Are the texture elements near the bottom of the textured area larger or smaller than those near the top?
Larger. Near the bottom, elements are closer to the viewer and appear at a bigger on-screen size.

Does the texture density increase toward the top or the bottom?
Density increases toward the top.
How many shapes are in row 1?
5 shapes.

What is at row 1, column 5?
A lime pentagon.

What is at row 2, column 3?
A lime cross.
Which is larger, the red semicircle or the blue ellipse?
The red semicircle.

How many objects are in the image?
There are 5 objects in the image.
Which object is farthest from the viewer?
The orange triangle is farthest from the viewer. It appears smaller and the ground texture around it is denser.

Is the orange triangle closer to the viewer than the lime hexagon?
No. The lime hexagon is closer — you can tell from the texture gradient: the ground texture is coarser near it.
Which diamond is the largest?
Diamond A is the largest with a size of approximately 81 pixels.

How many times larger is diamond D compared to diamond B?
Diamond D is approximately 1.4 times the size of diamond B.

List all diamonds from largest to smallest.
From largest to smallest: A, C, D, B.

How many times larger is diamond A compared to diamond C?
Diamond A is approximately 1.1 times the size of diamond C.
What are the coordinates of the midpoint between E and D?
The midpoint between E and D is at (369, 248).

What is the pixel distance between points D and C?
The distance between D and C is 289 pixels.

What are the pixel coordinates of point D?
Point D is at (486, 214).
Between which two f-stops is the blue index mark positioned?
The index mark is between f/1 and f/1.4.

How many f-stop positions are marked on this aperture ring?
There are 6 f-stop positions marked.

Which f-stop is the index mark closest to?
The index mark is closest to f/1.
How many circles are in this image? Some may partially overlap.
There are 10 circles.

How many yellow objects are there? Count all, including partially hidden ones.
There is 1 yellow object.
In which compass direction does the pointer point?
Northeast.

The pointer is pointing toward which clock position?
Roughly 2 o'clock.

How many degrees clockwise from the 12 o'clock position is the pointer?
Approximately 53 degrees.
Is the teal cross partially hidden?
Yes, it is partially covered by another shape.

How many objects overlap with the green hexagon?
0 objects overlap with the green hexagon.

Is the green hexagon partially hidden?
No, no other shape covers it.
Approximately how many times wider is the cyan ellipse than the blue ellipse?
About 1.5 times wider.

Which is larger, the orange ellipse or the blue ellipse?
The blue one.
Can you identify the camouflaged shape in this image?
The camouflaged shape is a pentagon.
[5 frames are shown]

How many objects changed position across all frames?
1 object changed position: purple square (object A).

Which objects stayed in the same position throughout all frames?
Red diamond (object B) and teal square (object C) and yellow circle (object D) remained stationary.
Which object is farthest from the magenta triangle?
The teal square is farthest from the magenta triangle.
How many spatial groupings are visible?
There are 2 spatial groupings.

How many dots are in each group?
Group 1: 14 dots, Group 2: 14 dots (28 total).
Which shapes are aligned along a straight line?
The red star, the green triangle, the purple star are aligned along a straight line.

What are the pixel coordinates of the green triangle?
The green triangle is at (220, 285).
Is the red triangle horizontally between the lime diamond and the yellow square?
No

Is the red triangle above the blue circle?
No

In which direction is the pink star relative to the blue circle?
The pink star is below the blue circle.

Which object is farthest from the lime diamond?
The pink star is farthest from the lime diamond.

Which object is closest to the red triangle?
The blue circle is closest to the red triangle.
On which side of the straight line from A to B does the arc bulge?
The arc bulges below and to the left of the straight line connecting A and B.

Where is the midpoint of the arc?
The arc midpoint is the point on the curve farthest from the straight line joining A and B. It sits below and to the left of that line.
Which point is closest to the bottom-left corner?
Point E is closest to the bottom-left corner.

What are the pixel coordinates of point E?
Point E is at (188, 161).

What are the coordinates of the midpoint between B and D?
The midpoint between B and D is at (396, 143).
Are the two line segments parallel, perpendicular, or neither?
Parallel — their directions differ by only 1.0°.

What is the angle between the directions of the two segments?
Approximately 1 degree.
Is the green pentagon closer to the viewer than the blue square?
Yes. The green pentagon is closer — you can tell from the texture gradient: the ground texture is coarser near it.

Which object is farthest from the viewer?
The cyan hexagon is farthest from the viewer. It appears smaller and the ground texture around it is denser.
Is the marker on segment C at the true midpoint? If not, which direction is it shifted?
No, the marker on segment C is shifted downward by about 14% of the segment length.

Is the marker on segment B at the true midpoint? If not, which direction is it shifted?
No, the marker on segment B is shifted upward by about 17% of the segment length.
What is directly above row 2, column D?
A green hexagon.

Task instructions:
All the entries above need to be reproduced exactly.

Reply to the exercise:
Are the texture elements near the bottom of the textured area larger or smaller than those near the top?
Larger. Near the bottom, elements are closer to the viewer and appear at a bigger on-screen size.

Does the texture density increase toward the top or the bottom?
Density increases toward the top.
How many shapes are in row 1?
5 shapes.

What is at row 1, column 5?
A lime pentagon.

What is at row 2, column 3?
A lime cross.
Which is larger, the red semicircle or the blue ellipse?
The red semicircle.

How many objects are in the image?
There are 5 objects in the image.
Which object is farthest from the viewer?
The orange triangle is farthest from the viewer. It appears smaller and the ground texture around it is denser.

Is the orange triangle closer to the viewer than the lime hexagon?
No. The lime hexagon is closer — you can tell from the texture gradient: the ground texture is coarser near it.
Which diamond is the largest?
Diamond A is the largest with a size of approximately 81 pixels.

How many times larger is diamond D compared to diamond B?
Diamond D is approximately 1.4 times the size of diamond B.

List all diamonds from largest to smallest.
From largest to smallest: A, C, D, B.

How many times larger is diamond A compared to diamond C?
Diamond A is approximately 1.1 times the size of diamond C.
What are the coordinates of the midpoint between E and D?
The midpoint between E and D is at (369, 248).

What is the pixel distance between points D and C?
The distance between D and C is 289 pixels.

What are the pixel coordinates of point D?
Point D is at (486, 214).
Between which two f-stops is the blue index mark positioned?
The index mark is between f/1 and f/1.4.

How many f-stop positions are marked on this aperture ring?
There are 6 f-stop positions marked.

Which f-stop is the index mark closest to?
The index mark is closest to f/1.
How many circles are in this image? Some may partially overlap.
There are 10 circles.

How many yellow objects are there? Count all, including partially hidden ones.
There is 1 yellow object.
In which compass direction does the pointer point?
Northeast.

The pointer is pointing toward which clock position?
Roughly 2 o'clock.

How many degrees clockwise from the 12 o'clock position is the pointer?
Approximately 53 degrees.
Is the teal cross partially hidden?
Yes, it is partially covered by another shape.

How many objects overlap with the green hexagon?
0 objects overlap with the green hexagon.

Is the green hexagon partially hidden?
No, no other shape covers it.
Approximately how many times wider is the cyan ellipse than the blue ellipse?
About 1.5 times wider.

Which is larger, the orange ellipse or the blue ellipse?
The blue one.
Can you identify the camouflaged shape in this image?
The camouflaged shape is a pentagon.
[5 frames are shown]

How many objects changed position across all frames?
1 object changed position: purple square (object A).

Which objects stayed in the same position throughout all frames?
Red diamond (object B) and teal square (object C) and yellow circle (object D) remained stationary.
Which object is farthest from the magenta triangle?
The teal square is farthest from the magenta triangle.
How many spatial groupings are visible?
There are 2 spatial groupings.

How many dots are in each group?
Group 1: 14 dots, Group 2: 14 dots (28 total).
Which shapes are aligned along a straight line?
The red star, the green triangle, the purple star are aligned along a straight line.

What are the pixel coordinates of the green triangle?
The green triangle is at (220, 285).
Is the red triangle horizontally between the lime diamond and the yellow square?
No

Is the red triangle above the blue circle?
No

In which direction is the pink star relative to the blue circle?
The pink star is below the blue circle.

Which object is farthest from the lime diamond?
The pink star is farthest from the lime diamond.

Which object is closest to the red triangle?
The blue circle is closest to the red triangle.
On which side of the straight line from A to B does the arc bulge?
The arc bulges below and to the left of the straight line connecting A and B.

Where is the midpoint of the arc?
The arc midpoint is the point on the curve farthest from the straight line joining A and B. It sits below and to the left of that line.
Which point is closest to the bottom-left corner?
Point E is closest to the bottom-left corner.

What are the pixel coordinates of point E?
Point E is at (188, 161).

What are the coordinates of the midpoint between B and D?
The midpoint between B and D is at (396, 143).
Are the two line segments parallel, perpendicular, or neither?
Parallel — their directions differ by only 1.0°.

What is the angle between the directions of the two segments?
Approximately 1 degree.
Is the green pentagon closer to the viewer than the blue square?
Yes. The green pentagon is closer — you can tell from the texture gradient: the ground texture is coarser near it.

Which object is farthest from the viewer?
The cyan hexagon is farthest from the viewer. It appears smaller and the ground texture around it is denser.
Is the marker on segment C at the true midpoint? If not, which direction is it shifted?
No, the marker on segment C is shifted downward by about 14% of the segment length.

Is the marker on segment B at the true midpoint? If not, which direction is it shifted?
No, the marker on segment B is shifted upward by about 17% of the segment length.
What is directly above row 2, column D?
A green hexagon.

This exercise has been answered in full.